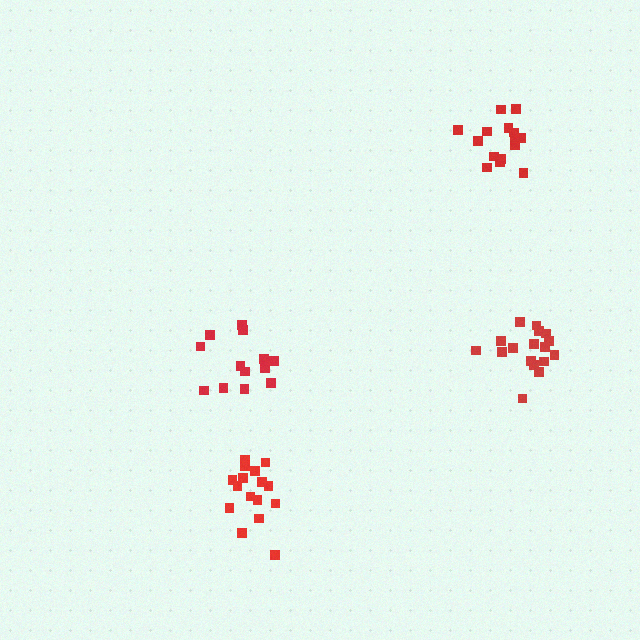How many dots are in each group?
Group 1: 15 dots, Group 2: 17 dots, Group 3: 16 dots, Group 4: 13 dots (61 total).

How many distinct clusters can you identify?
There are 4 distinct clusters.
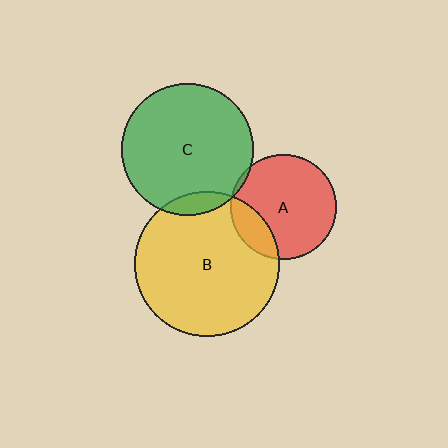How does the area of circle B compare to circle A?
Approximately 1.9 times.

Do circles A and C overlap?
Yes.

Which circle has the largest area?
Circle B (yellow).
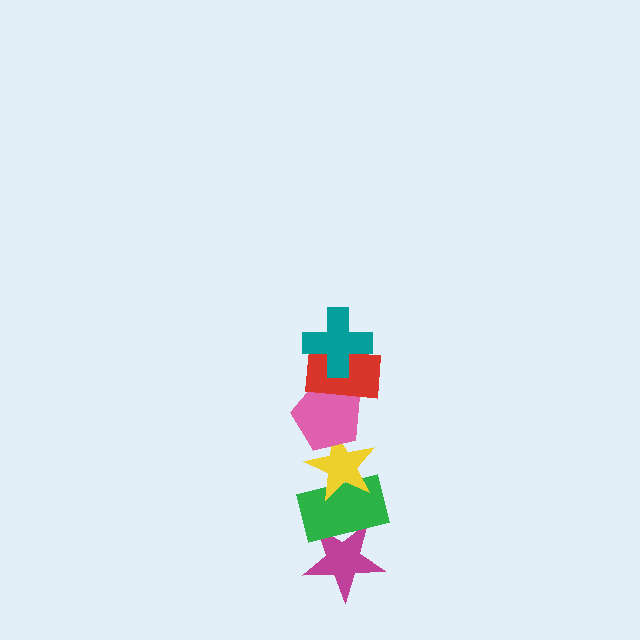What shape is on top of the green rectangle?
The yellow star is on top of the green rectangle.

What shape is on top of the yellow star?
The pink pentagon is on top of the yellow star.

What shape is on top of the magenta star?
The green rectangle is on top of the magenta star.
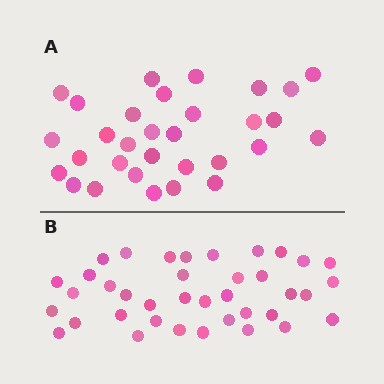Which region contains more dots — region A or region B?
Region B (the bottom region) has more dots.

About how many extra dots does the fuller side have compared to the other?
Region B has roughly 8 or so more dots than region A.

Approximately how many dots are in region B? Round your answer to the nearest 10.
About 40 dots. (The exact count is 38, which rounds to 40.)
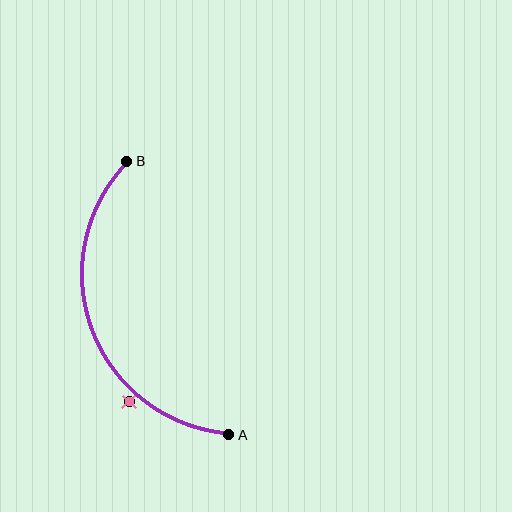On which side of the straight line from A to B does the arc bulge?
The arc bulges to the left of the straight line connecting A and B.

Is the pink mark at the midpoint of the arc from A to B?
No — the pink mark does not lie on the arc at all. It sits slightly outside the curve.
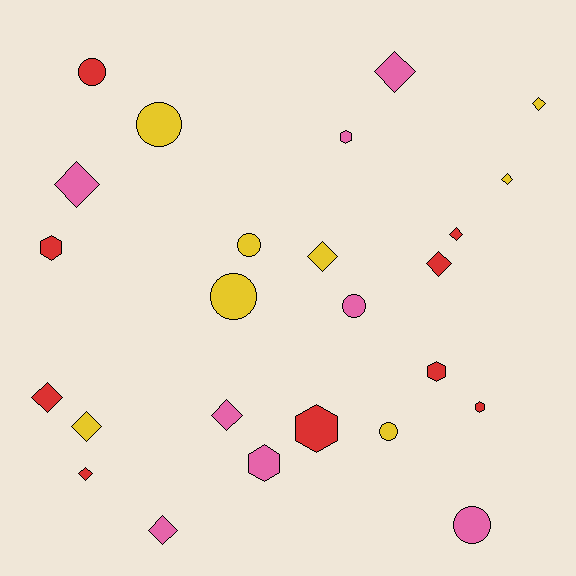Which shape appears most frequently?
Diamond, with 12 objects.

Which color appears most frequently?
Red, with 9 objects.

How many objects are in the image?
There are 25 objects.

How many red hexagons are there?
There are 4 red hexagons.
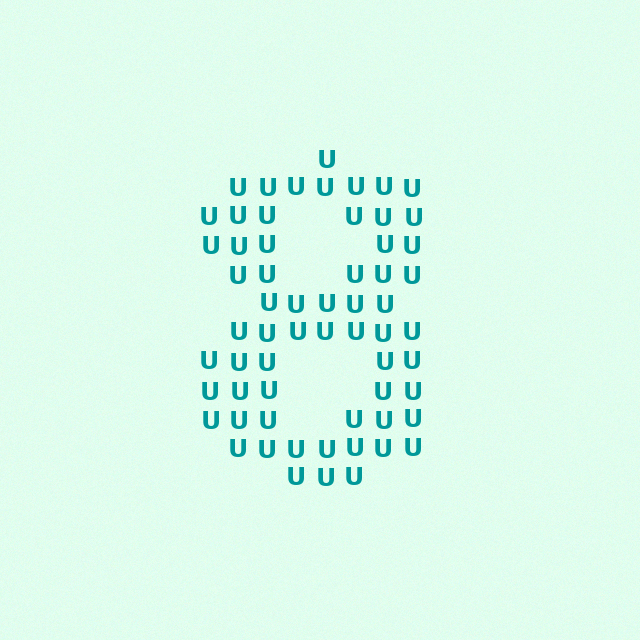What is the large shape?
The large shape is the digit 8.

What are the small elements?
The small elements are letter U's.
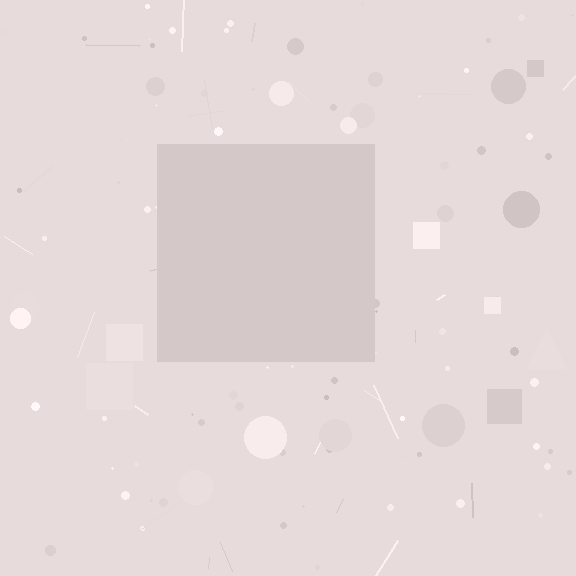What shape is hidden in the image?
A square is hidden in the image.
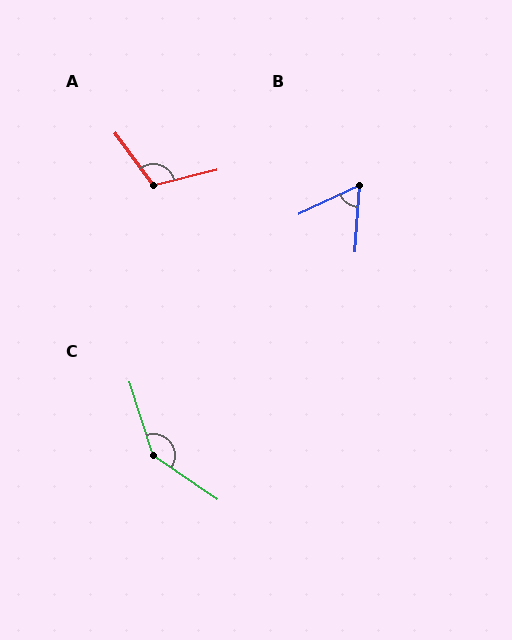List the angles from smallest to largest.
B (61°), A (113°), C (142°).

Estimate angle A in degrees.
Approximately 113 degrees.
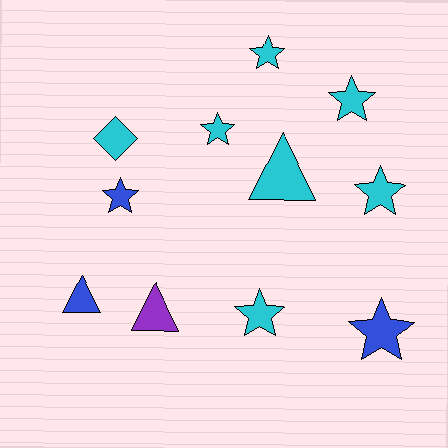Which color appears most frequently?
Cyan, with 7 objects.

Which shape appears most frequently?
Star, with 7 objects.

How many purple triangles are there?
There is 1 purple triangle.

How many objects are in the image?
There are 11 objects.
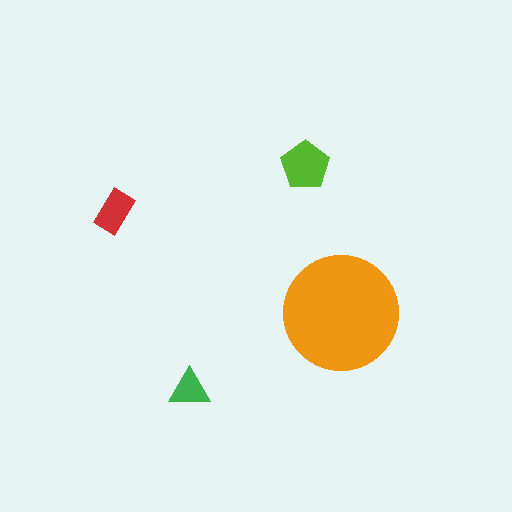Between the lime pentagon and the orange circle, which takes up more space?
The orange circle.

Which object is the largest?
The orange circle.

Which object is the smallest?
The green triangle.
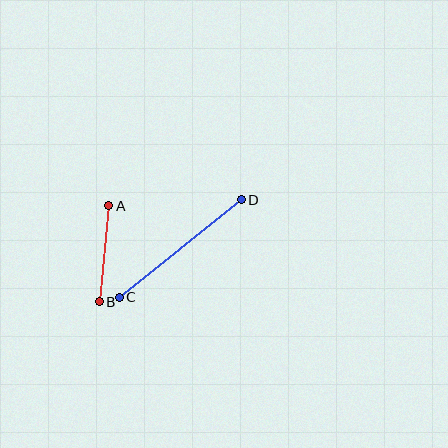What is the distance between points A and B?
The distance is approximately 96 pixels.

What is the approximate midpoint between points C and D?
The midpoint is at approximately (180, 248) pixels.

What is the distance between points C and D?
The distance is approximately 156 pixels.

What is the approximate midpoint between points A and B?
The midpoint is at approximately (104, 254) pixels.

▶ **Task brief**:
Take the line containing "What shape is hidden in the image?" as the first line and the last line of the data above as the final one, and output exactly the lines between them, inclusive, with no pictures.

▶ **Answer to the exercise**:
What shape is hidden in the image?
A square is hidden in the image.
List the angles from smallest to largest.
B (61°), A (113°), C (142°).

Estimate angle A in degrees.
Approximately 113 degrees.
Which color appears most frequently?
Cyan, with 7 objects.

Which shape appears most frequently?
Star, with 7 objects.

How many purple triangles are there?
There is 1 purple triangle.

How many objects are in the image?
There are 11 objects.
Between the lime pentagon and the orange circle, which takes up more space?
The orange circle.

Which object is the largest?
The orange circle.

Which object is the smallest?
The green triangle.
What is the distance between points A and B?
The distance is approximately 96 pixels.

What is the approximate midpoint between points C and D?
The midpoint is at approximately (180, 248) pixels.

What is the distance between points C and D?
The distance is approximately 156 pixels.

What is the approximate midpoint between points A and B?
The midpoint is at approximately (104, 254) pixels.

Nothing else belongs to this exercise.